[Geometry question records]
__________________________________________________
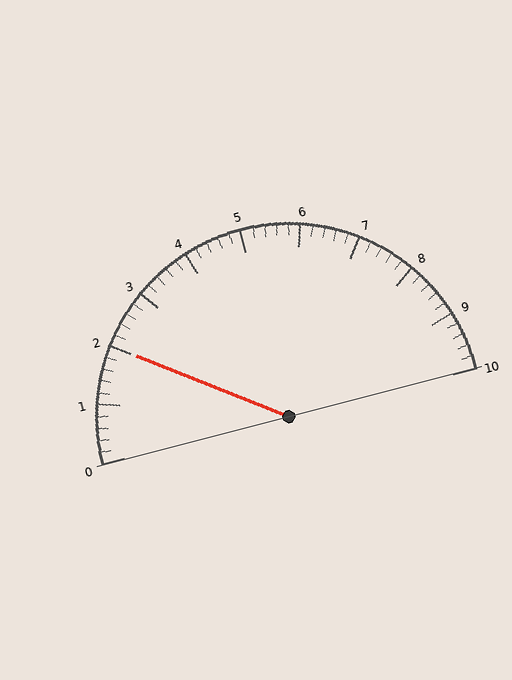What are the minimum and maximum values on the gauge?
The gauge ranges from 0 to 10.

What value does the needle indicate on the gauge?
The needle indicates approximately 2.0.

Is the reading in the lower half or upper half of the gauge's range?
The reading is in the lower half of the range (0 to 10).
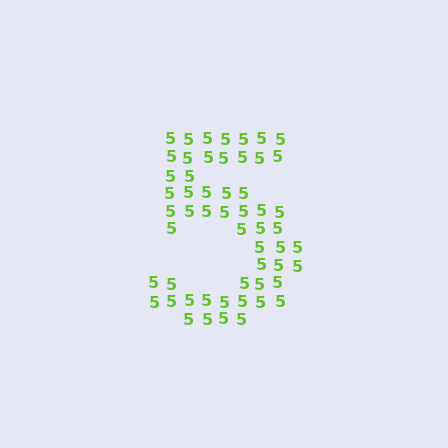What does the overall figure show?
The overall figure shows the digit 5.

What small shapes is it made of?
It is made of small digit 5's.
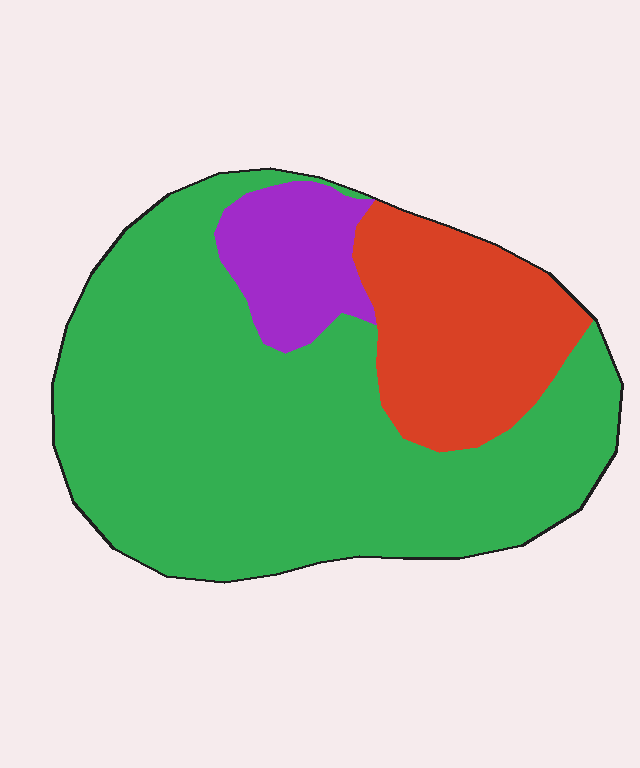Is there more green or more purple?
Green.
__________________________________________________
• [PROBLEM TO SOLVE] All the lines above should be reproduced exactly, and none of the pictures.

• [TASK ANSWER]
What are the minimum and maximum values on the gauge?
The gauge ranges from 0 to 10.

What value does the needle indicate on the gauge?
The needle indicates approximately 2.0.

Is the reading in the lower half or upper half of the gauge's range?
The reading is in the lower half of the range (0 to 10).
What does the overall figure show?
The overall figure shows the digit 5.

What small shapes is it made of?
It is made of small digit 5's.
Is there more green or more purple?
Green.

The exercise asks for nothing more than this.